> **PROVIDED ENTRIES**:

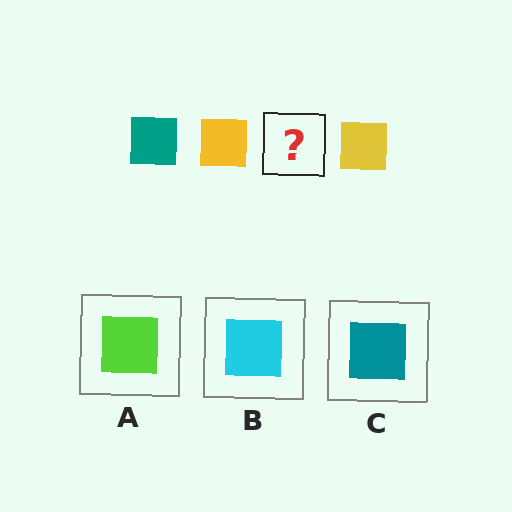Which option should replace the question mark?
Option C.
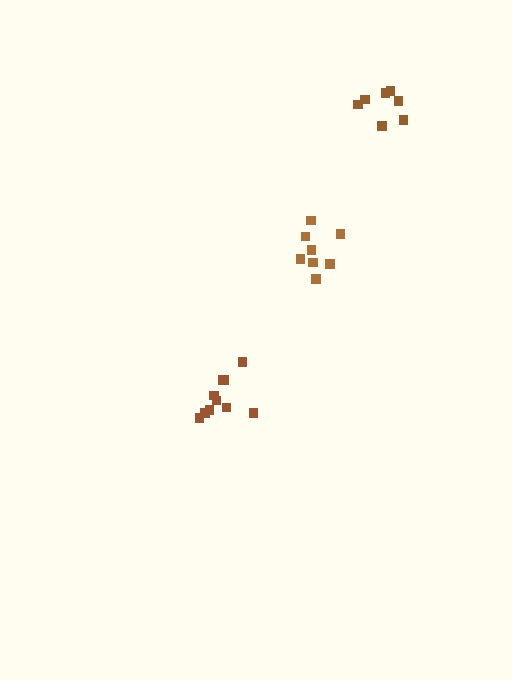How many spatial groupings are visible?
There are 3 spatial groupings.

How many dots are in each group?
Group 1: 10 dots, Group 2: 8 dots, Group 3: 7 dots (25 total).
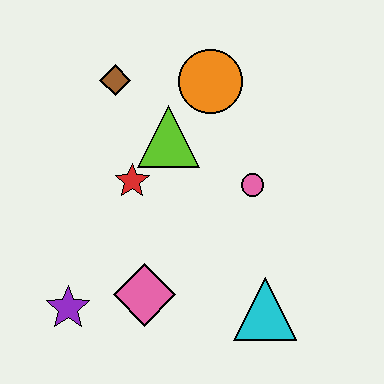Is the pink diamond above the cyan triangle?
Yes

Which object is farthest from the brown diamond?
The cyan triangle is farthest from the brown diamond.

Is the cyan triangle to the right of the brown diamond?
Yes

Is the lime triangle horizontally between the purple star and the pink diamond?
No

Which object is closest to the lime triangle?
The red star is closest to the lime triangle.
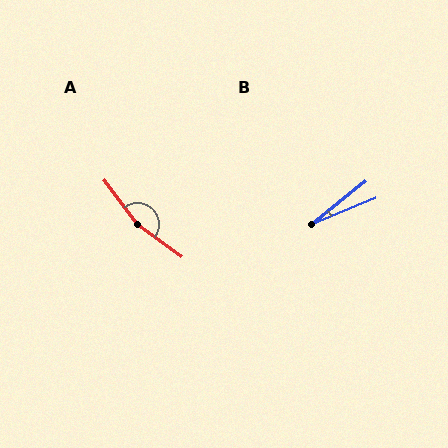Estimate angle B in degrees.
Approximately 17 degrees.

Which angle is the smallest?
B, at approximately 17 degrees.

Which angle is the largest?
A, at approximately 163 degrees.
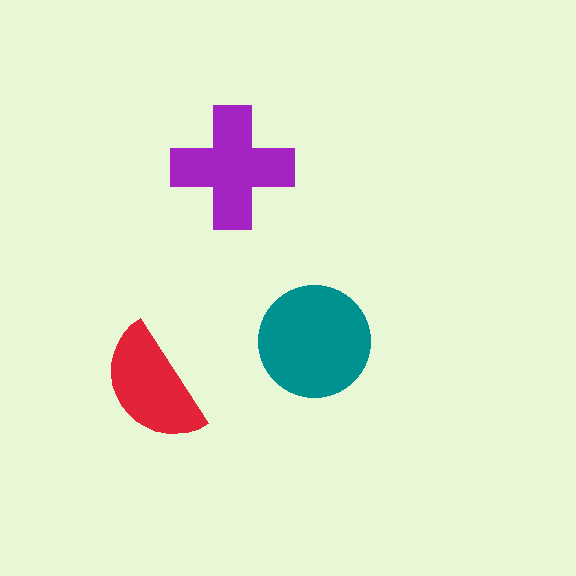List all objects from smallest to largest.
The red semicircle, the purple cross, the teal circle.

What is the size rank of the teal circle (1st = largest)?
1st.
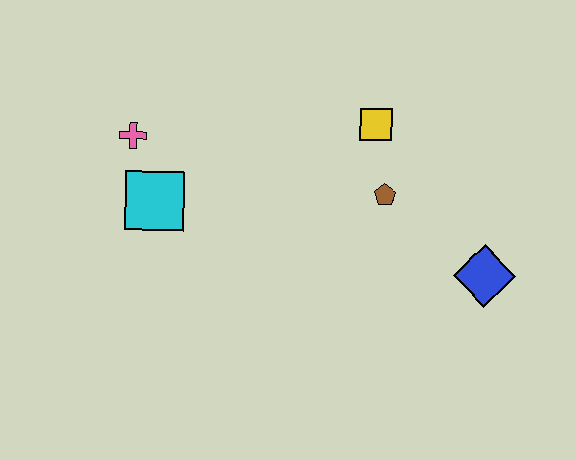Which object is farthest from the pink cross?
The blue diamond is farthest from the pink cross.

> **WRITTEN REQUEST**: Retype the entries word for word. Omit any images.

> **RESPONSE BELOW**:
Which option should replace the question mark?
Option C.
How many spatial groupings are visible?
There are 3 spatial groupings.

How many dots are in each group?
Group 1: 10 dots, Group 2: 8 dots, Group 3: 7 dots (25 total).
Is the pink diamond above the cyan triangle?
Yes

Which object is farthest from the brown diamond?
The cyan triangle is farthest from the brown diamond.

Is the cyan triangle to the right of the brown diamond?
Yes

Is the lime triangle horizontally between the purple star and the pink diamond?
No

Which object is closest to the lime triangle?
The red star is closest to the lime triangle.
Estimate angle B in degrees.
Approximately 17 degrees.

Which angle is the smallest?
B, at approximately 17 degrees.

Which angle is the largest?
A, at approximately 163 degrees.
List all objects from smallest to largest.
The red semicircle, the purple cross, the teal circle.

What is the size rank of the teal circle (1st = largest)?
1st.
Which object is farthest from the pink cross?
The blue diamond is farthest from the pink cross.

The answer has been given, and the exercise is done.